**What to work on**:
Exclude images, then output the remaining data verbatim.

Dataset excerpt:
--- BEGIN ---

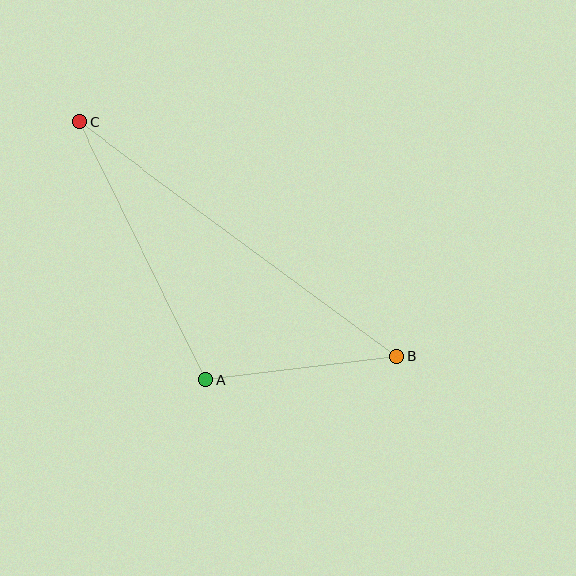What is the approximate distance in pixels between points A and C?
The distance between A and C is approximately 286 pixels.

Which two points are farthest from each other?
Points B and C are farthest from each other.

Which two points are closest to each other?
Points A and B are closest to each other.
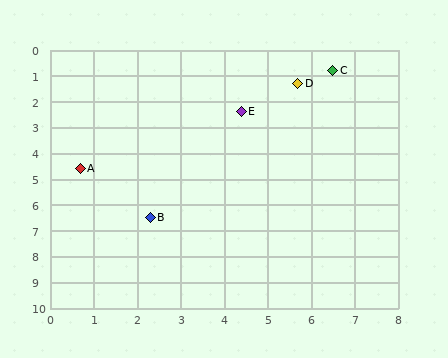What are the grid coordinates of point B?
Point B is at approximately (2.3, 6.5).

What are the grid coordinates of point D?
Point D is at approximately (5.7, 1.3).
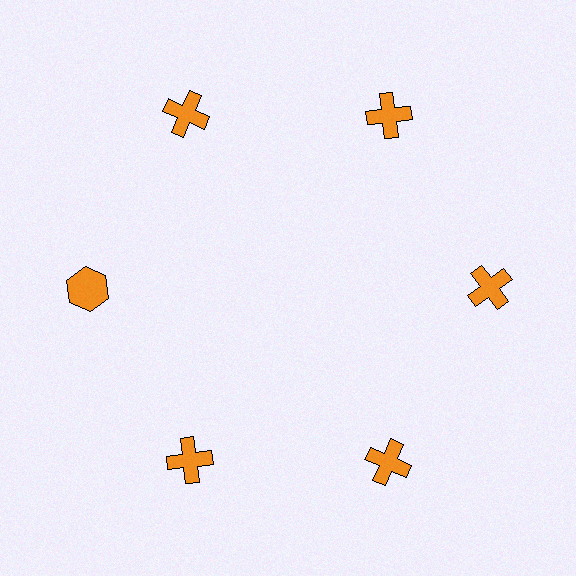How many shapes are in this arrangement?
There are 6 shapes arranged in a ring pattern.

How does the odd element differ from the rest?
It has a different shape: hexagon instead of cross.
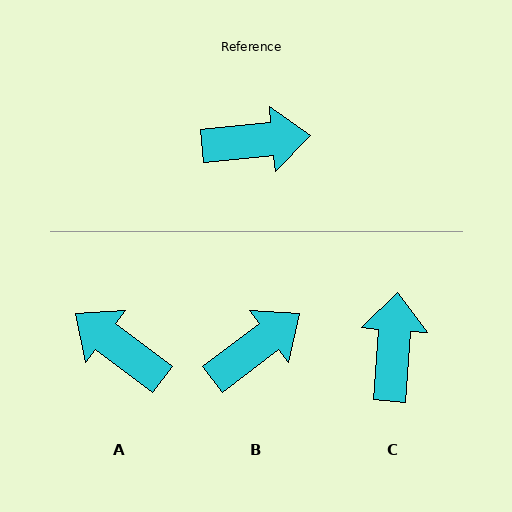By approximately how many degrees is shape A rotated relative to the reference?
Approximately 137 degrees counter-clockwise.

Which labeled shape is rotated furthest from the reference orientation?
A, about 137 degrees away.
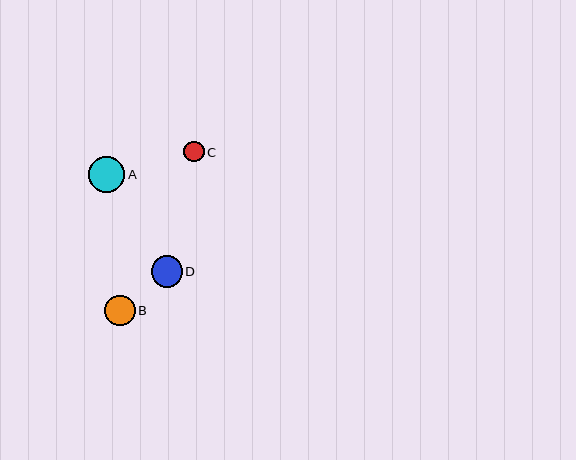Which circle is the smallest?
Circle C is the smallest with a size of approximately 20 pixels.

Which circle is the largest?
Circle A is the largest with a size of approximately 36 pixels.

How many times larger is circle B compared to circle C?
Circle B is approximately 1.5 times the size of circle C.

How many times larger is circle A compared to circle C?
Circle A is approximately 1.8 times the size of circle C.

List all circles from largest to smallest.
From largest to smallest: A, D, B, C.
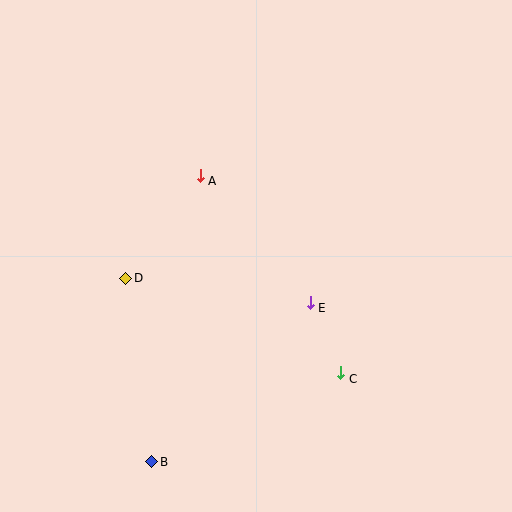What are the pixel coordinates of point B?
Point B is at (152, 462).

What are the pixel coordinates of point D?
Point D is at (126, 278).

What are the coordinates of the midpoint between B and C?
The midpoint between B and C is at (246, 420).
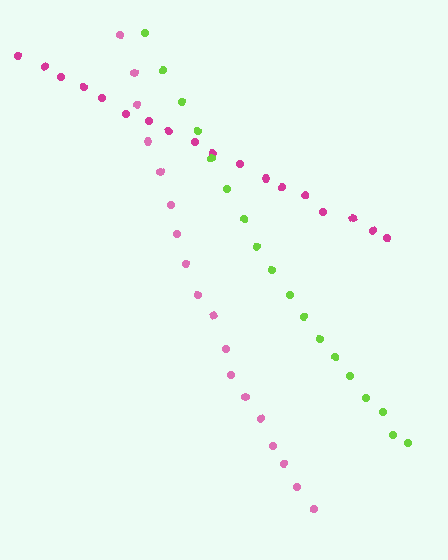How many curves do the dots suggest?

--- END ---

**Complete response**:
What is the approximate distance in pixels between points A and C?
The distance between A and C is approximately 286 pixels.

Which two points are farthest from each other?
Points B and C are farthest from each other.

Which two points are closest to each other?
Points A and B are closest to each other.
What are the grid coordinates of point B?
Point B is at approximately (2.3, 6.5).

What are the grid coordinates of point D?
Point D is at approximately (5.7, 1.3).
How many shapes are in this arrangement?
There are 6 shapes arranged in a ring pattern.

How does the odd element differ from the rest?
It has a different shape: hexagon instead of cross.
By approximately how many degrees is shape A rotated relative to the reference?
Approximately 137 degrees counter-clockwise.

Which labeled shape is rotated furthest from the reference orientation?
A, about 137 degrees away.
Which circle is the smallest?
Circle C is the smallest with a size of approximately 20 pixels.

Which circle is the largest?
Circle A is the largest with a size of approximately 36 pixels.

How many times larger is circle B compared to circle C?
Circle B is approximately 1.5 times the size of circle C.

How many times larger is circle A compared to circle C?
Circle A is approximately 1.8 times the size of circle C.

List all circles from largest to smallest.
From largest to smallest: A, D, B, C.
What are the pixel coordinates of point B?
Point B is at (152, 462).

What are the pixel coordinates of point D?
Point D is at (126, 278).

What are the coordinates of the midpoint between B and C?
The midpoint between B and C is at (246, 420).
How many curves do the dots suggest?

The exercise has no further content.